[Dataset rows concerning shapes]
** begin **

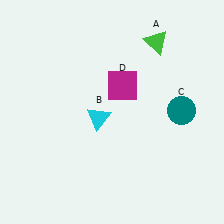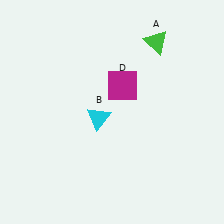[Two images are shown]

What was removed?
The teal circle (C) was removed in Image 2.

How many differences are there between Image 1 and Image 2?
There is 1 difference between the two images.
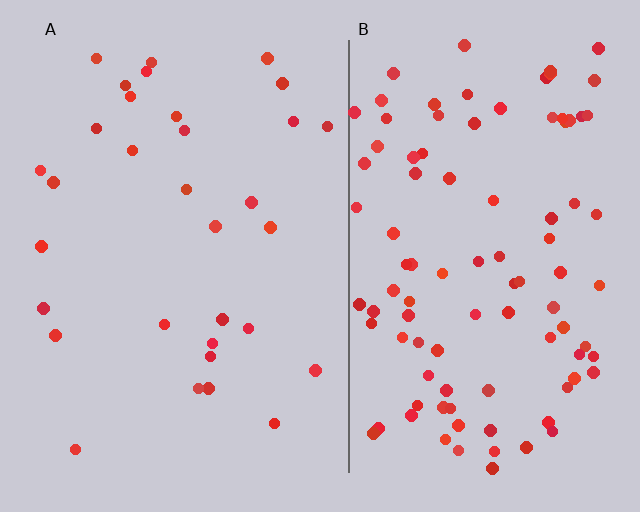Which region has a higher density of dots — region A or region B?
B (the right).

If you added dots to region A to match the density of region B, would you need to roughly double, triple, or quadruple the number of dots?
Approximately triple.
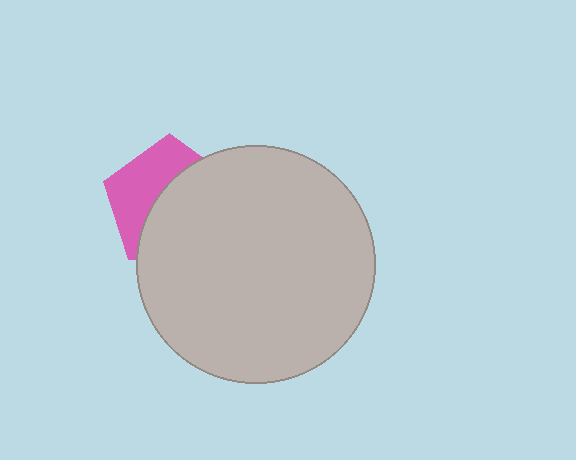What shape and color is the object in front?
The object in front is a light gray circle.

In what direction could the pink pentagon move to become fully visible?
The pink pentagon could move toward the upper-left. That would shift it out from behind the light gray circle entirely.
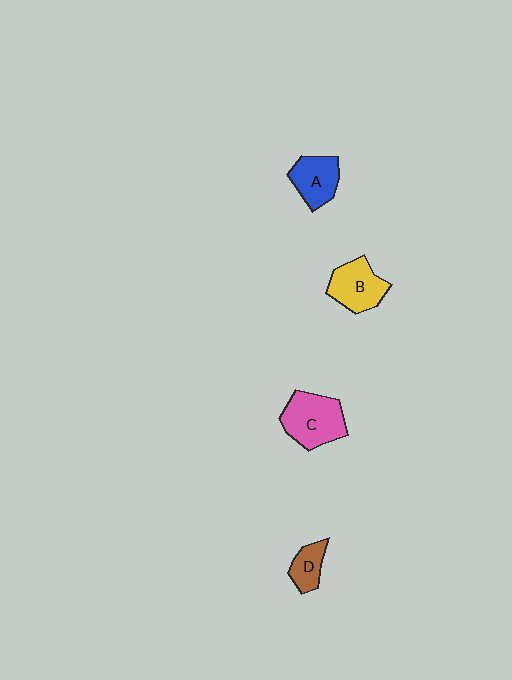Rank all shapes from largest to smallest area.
From largest to smallest: C (pink), B (yellow), A (blue), D (brown).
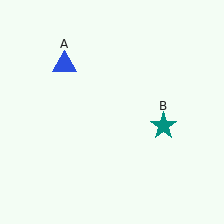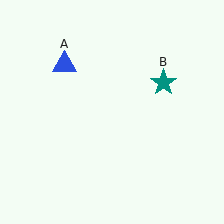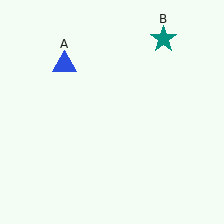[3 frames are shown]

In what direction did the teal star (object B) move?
The teal star (object B) moved up.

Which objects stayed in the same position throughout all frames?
Blue triangle (object A) remained stationary.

** end **

• _WHAT TO PRODUCE_:
Drop the images and quote the entries word for word.

• _FINAL RESULT_:
[Two images are shown]

What was removed?
The teal circle (C) was removed in Image 2.

How many differences are there between Image 1 and Image 2?
There is 1 difference between the two images.
Which region has a higher density of dots — region A or region B?
B (the right).

If you added dots to region A to match the density of region B, would you need to roughly double, triple, or quadruple the number of dots?
Approximately triple.
What shape and color is the object in front?
The object in front is a light gray circle.

In what direction could the pink pentagon move to become fully visible?
The pink pentagon could move toward the upper-left. That would shift it out from behind the light gray circle entirely.
Rank all shapes from largest to smallest area.
From largest to smallest: C (pink), B (yellow), A (blue), D (brown).
[3 frames are shown]

In what direction did the teal star (object B) move?
The teal star (object B) moved up.

Which objects stayed in the same position throughout all frames?
Blue triangle (object A) remained stationary.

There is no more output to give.